(Stored items)
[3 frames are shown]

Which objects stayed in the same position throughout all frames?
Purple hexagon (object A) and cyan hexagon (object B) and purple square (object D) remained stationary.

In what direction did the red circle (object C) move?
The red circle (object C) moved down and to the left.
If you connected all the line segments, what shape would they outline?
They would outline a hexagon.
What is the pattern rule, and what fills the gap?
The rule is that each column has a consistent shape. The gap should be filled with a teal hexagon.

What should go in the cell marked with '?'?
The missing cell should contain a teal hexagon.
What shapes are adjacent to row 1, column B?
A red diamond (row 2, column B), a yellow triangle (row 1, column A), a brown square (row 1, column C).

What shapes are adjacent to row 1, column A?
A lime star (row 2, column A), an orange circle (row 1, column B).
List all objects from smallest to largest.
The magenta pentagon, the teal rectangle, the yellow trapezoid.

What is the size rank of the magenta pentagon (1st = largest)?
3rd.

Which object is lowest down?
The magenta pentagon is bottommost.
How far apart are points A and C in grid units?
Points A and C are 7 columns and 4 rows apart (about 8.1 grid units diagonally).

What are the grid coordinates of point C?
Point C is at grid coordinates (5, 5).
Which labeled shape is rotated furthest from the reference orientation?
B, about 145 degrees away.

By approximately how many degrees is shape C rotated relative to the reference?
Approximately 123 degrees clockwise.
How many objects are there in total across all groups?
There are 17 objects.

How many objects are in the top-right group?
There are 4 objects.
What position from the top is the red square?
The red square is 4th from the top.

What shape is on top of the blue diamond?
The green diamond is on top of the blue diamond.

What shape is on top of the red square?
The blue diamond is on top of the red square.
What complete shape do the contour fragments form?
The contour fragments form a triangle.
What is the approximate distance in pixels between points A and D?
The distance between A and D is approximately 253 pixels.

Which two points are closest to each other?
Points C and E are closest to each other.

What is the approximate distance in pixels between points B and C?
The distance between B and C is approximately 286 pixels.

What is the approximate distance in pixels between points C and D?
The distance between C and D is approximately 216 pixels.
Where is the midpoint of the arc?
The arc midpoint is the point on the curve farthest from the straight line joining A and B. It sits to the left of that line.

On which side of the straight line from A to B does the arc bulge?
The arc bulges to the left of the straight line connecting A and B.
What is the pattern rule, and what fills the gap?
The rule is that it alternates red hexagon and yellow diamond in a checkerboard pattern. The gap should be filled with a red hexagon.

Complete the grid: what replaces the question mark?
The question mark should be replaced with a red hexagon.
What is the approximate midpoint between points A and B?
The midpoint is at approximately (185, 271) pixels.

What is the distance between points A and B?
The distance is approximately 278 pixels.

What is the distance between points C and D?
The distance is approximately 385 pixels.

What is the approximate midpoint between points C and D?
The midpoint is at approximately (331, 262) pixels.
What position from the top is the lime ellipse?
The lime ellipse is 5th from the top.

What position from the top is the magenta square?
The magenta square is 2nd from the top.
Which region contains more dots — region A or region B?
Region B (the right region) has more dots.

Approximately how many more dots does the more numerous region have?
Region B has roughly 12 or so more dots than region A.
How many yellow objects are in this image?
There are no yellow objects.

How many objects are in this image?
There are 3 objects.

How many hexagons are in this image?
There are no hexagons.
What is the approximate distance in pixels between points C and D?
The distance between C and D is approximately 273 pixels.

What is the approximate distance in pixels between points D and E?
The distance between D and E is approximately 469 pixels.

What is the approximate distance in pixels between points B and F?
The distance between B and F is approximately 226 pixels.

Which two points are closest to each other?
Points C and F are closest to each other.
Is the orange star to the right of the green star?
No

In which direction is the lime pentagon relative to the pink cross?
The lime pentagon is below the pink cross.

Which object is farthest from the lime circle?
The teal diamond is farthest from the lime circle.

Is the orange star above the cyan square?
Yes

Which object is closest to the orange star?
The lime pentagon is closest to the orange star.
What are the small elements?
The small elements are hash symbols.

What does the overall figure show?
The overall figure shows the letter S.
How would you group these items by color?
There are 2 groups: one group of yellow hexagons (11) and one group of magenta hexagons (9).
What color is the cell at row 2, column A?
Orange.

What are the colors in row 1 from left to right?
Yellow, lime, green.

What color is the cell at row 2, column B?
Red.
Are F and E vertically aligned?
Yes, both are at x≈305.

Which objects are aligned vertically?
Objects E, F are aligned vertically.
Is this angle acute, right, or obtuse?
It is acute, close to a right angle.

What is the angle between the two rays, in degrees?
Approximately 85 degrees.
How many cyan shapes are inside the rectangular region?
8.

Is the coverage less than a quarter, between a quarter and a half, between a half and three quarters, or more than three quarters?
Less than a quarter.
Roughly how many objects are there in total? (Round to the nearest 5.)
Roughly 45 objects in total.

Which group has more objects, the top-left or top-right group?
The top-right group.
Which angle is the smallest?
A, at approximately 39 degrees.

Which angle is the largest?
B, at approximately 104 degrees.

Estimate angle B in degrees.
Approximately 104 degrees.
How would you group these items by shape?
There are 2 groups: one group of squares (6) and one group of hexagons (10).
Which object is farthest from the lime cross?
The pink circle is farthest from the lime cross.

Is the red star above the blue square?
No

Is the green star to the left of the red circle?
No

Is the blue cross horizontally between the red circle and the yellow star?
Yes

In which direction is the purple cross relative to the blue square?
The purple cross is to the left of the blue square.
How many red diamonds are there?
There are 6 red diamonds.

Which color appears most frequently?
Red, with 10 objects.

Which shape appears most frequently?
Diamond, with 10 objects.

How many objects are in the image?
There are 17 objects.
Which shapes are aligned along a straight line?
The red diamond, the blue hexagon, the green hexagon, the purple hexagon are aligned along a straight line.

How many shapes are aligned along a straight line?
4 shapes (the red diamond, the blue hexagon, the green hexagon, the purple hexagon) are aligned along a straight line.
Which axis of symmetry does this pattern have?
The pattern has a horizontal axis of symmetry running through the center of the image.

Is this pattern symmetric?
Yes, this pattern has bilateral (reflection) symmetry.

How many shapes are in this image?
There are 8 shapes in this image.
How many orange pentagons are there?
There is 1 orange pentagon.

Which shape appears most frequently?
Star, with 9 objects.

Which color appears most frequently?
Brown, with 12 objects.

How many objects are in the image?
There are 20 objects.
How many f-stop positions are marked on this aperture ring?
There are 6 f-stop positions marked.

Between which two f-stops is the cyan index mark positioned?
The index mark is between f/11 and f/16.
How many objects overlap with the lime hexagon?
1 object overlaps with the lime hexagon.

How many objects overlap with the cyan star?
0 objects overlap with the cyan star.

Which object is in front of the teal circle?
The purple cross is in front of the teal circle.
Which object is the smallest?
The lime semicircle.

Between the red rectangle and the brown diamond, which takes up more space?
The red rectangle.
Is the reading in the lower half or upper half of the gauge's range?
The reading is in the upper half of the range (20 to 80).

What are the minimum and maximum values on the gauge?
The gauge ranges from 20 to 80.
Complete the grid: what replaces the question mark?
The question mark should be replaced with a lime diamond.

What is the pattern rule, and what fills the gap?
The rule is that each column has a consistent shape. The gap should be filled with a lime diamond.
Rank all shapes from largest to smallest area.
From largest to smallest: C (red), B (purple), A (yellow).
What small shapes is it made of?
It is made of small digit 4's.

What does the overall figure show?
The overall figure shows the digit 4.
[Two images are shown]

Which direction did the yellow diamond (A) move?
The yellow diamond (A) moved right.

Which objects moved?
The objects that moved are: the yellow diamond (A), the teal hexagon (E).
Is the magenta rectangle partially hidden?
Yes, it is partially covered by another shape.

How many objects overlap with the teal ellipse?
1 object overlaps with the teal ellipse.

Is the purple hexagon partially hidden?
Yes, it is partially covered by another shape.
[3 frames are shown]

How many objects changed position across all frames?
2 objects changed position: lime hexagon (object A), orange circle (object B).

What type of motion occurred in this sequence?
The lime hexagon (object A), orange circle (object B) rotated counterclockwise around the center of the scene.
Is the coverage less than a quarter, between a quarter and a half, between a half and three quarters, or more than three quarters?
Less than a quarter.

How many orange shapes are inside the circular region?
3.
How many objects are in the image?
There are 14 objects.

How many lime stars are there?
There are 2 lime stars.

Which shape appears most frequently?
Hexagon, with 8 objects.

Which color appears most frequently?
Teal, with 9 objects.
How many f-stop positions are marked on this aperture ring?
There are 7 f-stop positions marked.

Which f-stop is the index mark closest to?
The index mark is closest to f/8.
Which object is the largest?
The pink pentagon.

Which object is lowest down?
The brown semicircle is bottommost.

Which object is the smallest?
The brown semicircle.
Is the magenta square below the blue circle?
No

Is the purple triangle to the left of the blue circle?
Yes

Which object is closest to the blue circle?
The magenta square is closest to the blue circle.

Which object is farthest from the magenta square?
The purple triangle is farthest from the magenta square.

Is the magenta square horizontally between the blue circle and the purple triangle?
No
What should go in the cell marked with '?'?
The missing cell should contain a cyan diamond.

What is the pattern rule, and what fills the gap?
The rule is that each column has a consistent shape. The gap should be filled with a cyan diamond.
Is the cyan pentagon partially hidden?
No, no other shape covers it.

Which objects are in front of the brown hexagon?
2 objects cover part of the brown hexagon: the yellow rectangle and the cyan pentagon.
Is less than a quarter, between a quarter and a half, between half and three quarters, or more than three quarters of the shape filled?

**Problem to solve:**
Starting with the line that contains "Which objects are in", output every line through the end of the listing above, unchanged.

**Result below:**
Which objects are in front of the brown hexagon?
2 objects cover part of the brown hexagon: the yellow rectangle and the cyan pentagon.
Is less than a quarter, between a quarter and a half, between half and three quarters, or more than three quarters of the shape filled?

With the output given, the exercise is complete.